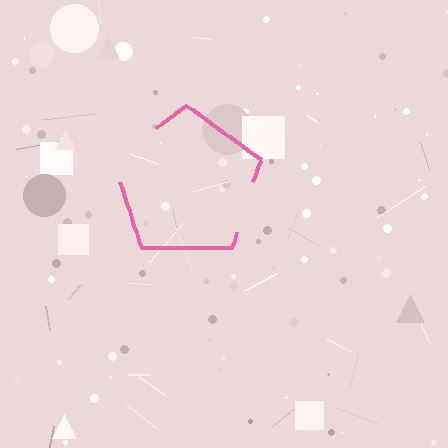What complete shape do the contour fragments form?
The contour fragments form a pentagon.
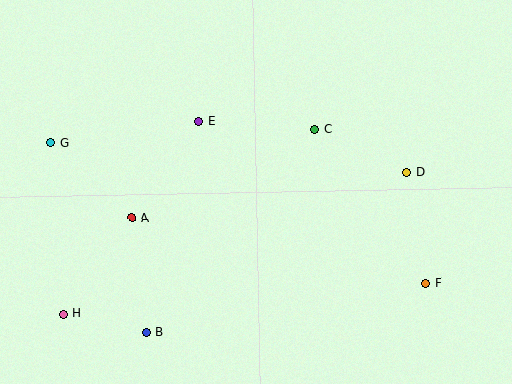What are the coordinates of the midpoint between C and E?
The midpoint between C and E is at (256, 125).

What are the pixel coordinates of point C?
Point C is at (315, 129).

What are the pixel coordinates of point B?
Point B is at (146, 332).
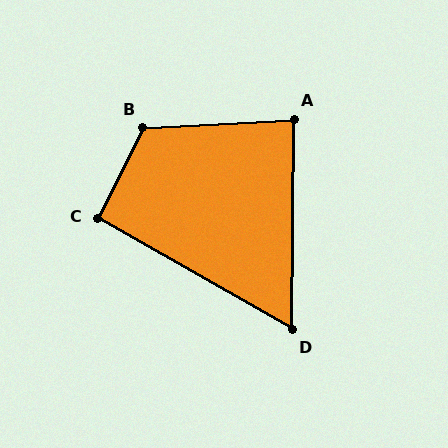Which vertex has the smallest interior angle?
D, at approximately 61 degrees.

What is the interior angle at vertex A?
Approximately 86 degrees (acute, close to a right angle).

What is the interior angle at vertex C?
Approximately 94 degrees (obtuse, close to a right angle).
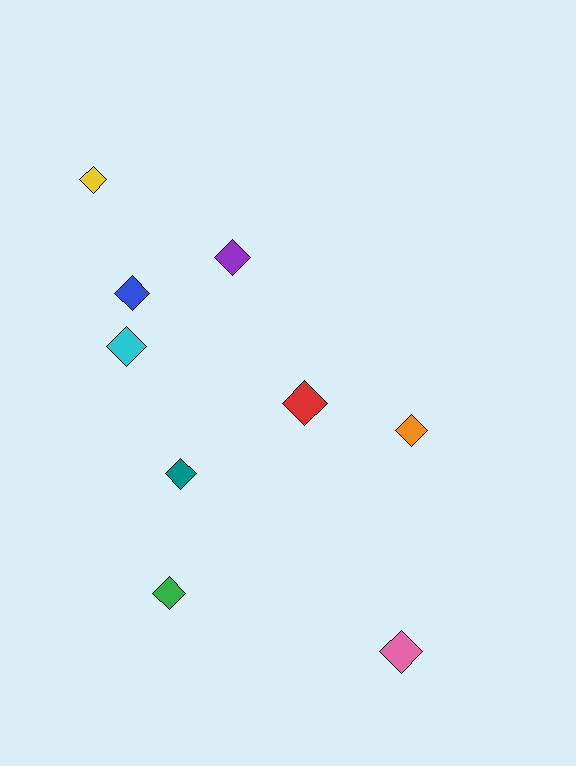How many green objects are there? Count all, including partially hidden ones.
There is 1 green object.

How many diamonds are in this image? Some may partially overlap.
There are 9 diamonds.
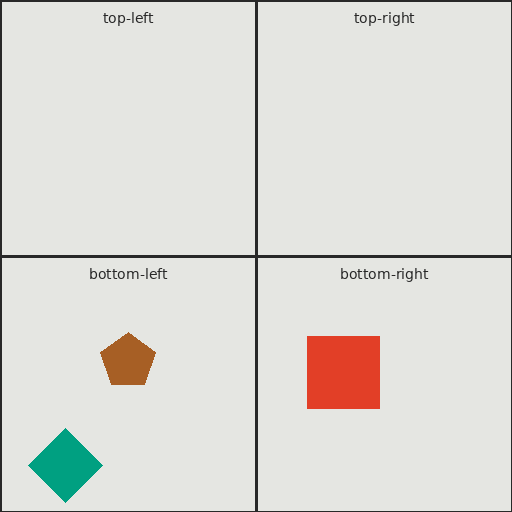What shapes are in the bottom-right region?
The red square.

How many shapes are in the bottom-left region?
2.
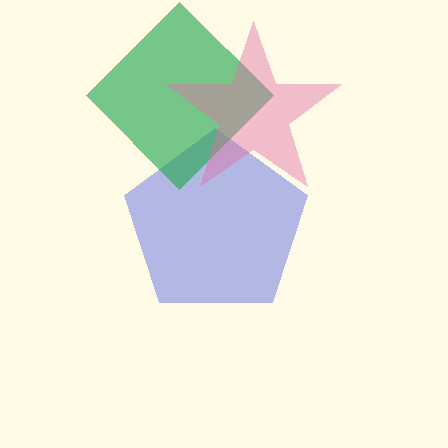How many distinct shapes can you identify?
There are 3 distinct shapes: a blue pentagon, a green diamond, a pink star.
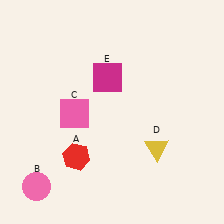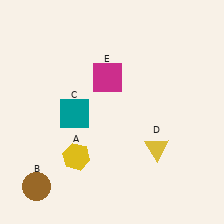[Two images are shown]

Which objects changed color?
A changed from red to yellow. B changed from pink to brown. C changed from pink to teal.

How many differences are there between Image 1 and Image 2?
There are 3 differences between the two images.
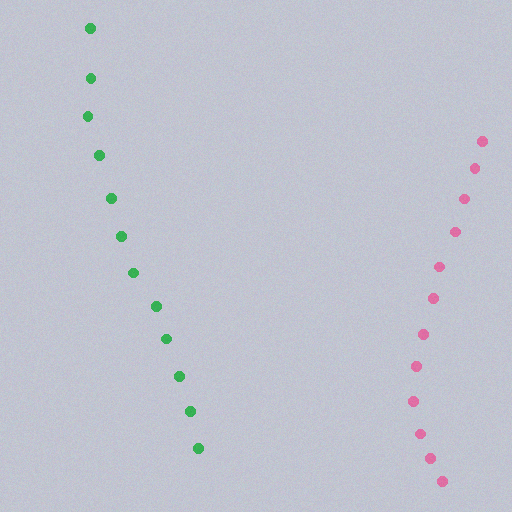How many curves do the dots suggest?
There are 2 distinct paths.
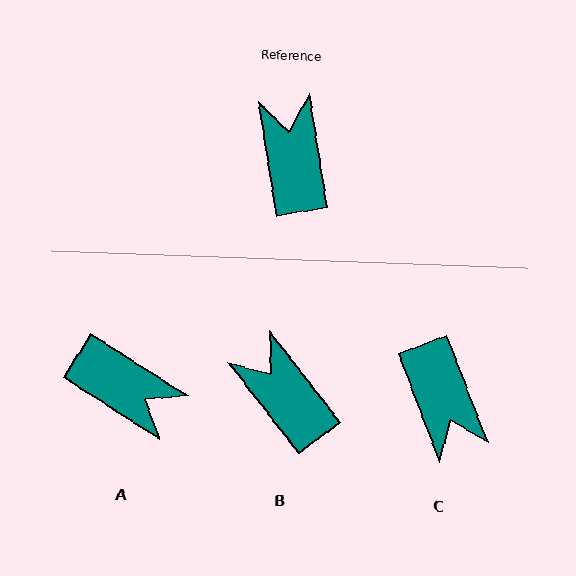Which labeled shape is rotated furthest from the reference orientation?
C, about 168 degrees away.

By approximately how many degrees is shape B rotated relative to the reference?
Approximately 29 degrees counter-clockwise.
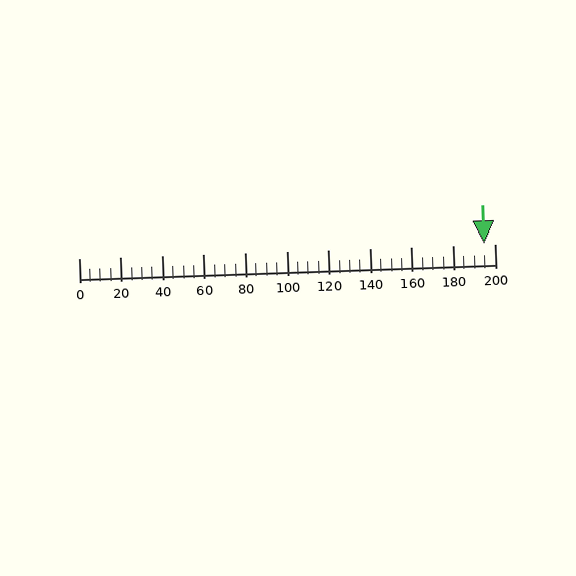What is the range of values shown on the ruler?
The ruler shows values from 0 to 200.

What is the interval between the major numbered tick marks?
The major tick marks are spaced 20 units apart.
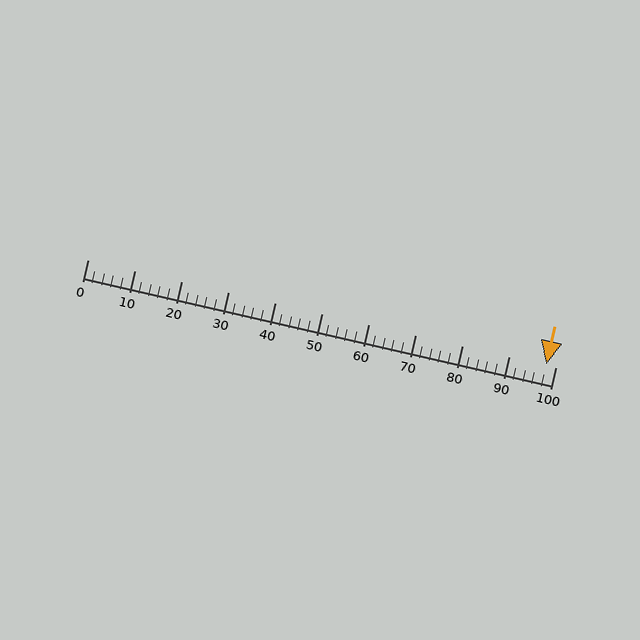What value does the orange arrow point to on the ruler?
The orange arrow points to approximately 98.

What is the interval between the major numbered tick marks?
The major tick marks are spaced 10 units apart.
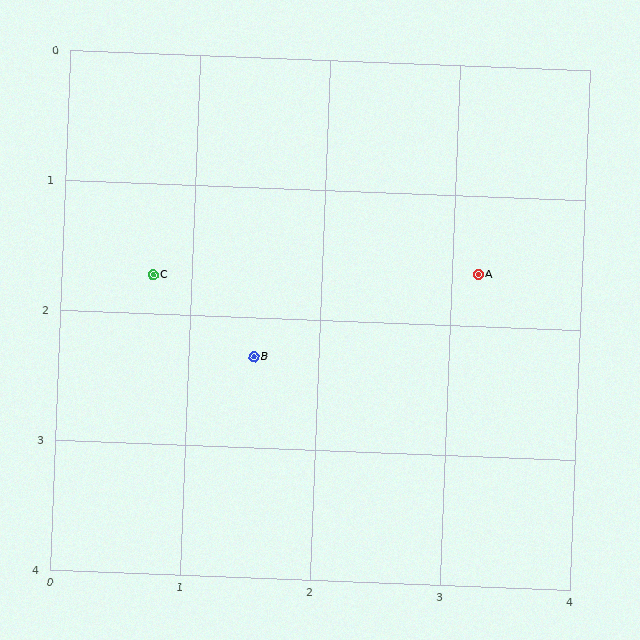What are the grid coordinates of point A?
Point A is at approximately (3.2, 1.6).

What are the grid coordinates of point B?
Point B is at approximately (1.5, 2.3).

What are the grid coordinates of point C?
Point C is at approximately (0.7, 1.7).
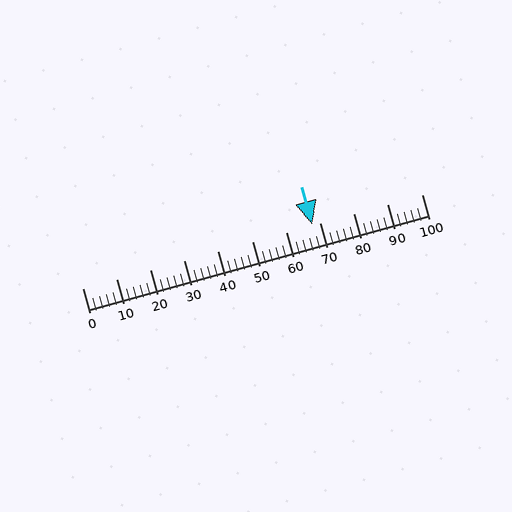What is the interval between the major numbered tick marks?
The major tick marks are spaced 10 units apart.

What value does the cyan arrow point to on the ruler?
The cyan arrow points to approximately 68.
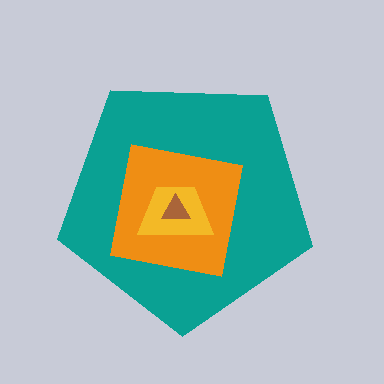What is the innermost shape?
The brown triangle.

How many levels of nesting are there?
4.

■ Directions ■
Please retype, exactly and with the pictures left out, the lines from the line containing "[Two images are shown]" through the last line of the records above.

■ Answer for this exercise ■
[Two images are shown]

Which objects changed color?
A changed from red to yellow. B changed from pink to brown. C changed from pink to teal.

How many differences are there between Image 1 and Image 2?
There are 3 differences between the two images.
How many curves do the dots suggest?
There are 2 distinct paths.
Which labeled shape is rotated furthest from the reference orientation?
C, about 168 degrees away.

By approximately how many degrees is shape B rotated relative to the reference?
Approximately 29 degrees counter-clockwise.
What is the range of values shown on the ruler?
The ruler shows values from 0 to 200.

What is the interval between the major numbered tick marks?
The major tick marks are spaced 20 units apart.
What value does the orange arrow point to on the ruler?
The orange arrow points to approximately 98.

What is the interval between the major numbered tick marks?
The major tick marks are spaced 10 units apart.
What are the grid coordinates of point A?
Point A is at approximately (3.2, 1.6).

What are the grid coordinates of point B?
Point B is at approximately (1.5, 2.3).

What are the grid coordinates of point C?
Point C is at approximately (0.7, 1.7).
What is the interval between the major numbered tick marks?
The major tick marks are spaced 10 units apart.

What value does the cyan arrow point to on the ruler?
The cyan arrow points to approximately 68.
What is the innermost shape?
The brown triangle.

How many levels of nesting are there?
4.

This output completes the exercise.